* Begin EXTRACTED DATA *

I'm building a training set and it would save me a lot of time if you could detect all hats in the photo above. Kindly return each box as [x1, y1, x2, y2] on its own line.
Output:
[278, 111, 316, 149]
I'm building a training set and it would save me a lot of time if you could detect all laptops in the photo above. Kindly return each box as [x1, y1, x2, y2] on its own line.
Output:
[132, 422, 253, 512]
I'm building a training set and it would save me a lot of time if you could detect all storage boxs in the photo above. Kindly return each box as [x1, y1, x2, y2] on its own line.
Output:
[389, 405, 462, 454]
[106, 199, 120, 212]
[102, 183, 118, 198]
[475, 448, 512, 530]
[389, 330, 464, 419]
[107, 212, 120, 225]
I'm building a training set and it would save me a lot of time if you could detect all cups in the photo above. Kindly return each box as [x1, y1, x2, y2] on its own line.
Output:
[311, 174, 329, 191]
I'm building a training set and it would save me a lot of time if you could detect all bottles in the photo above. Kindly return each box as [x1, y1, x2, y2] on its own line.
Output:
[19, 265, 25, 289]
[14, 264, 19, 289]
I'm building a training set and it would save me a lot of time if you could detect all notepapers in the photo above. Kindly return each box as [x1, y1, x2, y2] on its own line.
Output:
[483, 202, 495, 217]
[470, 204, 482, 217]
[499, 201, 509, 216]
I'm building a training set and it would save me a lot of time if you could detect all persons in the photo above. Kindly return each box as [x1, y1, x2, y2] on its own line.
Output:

* End EXTRACTED DATA *

Convert the lines above, from the line with "detect all laptops" to the line with "[311, 174, 329, 191]", into a two-column CSV with the headers text and answer. Each row should pair one line of text with the boxes that follow its "Output:", and each field should be quoted with its line breaks replaced by spaces.

WRITTEN ANSWER:
text,answer
"I'm building a training set and it would save me a lot of time if you could detect all laptops in the photo above. Kindly return each box as [x1, y1, x2, y2] on its own line. Output:","[132, 422, 253, 512]"
"I'm building a training set and it would save me a lot of time if you could detect all storage boxs in the photo above. Kindly return each box as [x1, y1, x2, y2] on its own line. Output:","[389, 405, 462, 454] [106, 199, 120, 212] [102, 183, 118, 198] [475, 448, 512, 530] [389, 330, 464, 419] [107, 212, 120, 225]"
"I'm building a training set and it would save me a lot of time if you could detect all cups in the photo above. Kindly return each box as [x1, y1, x2, y2] on its own line. Output:","[311, 174, 329, 191]"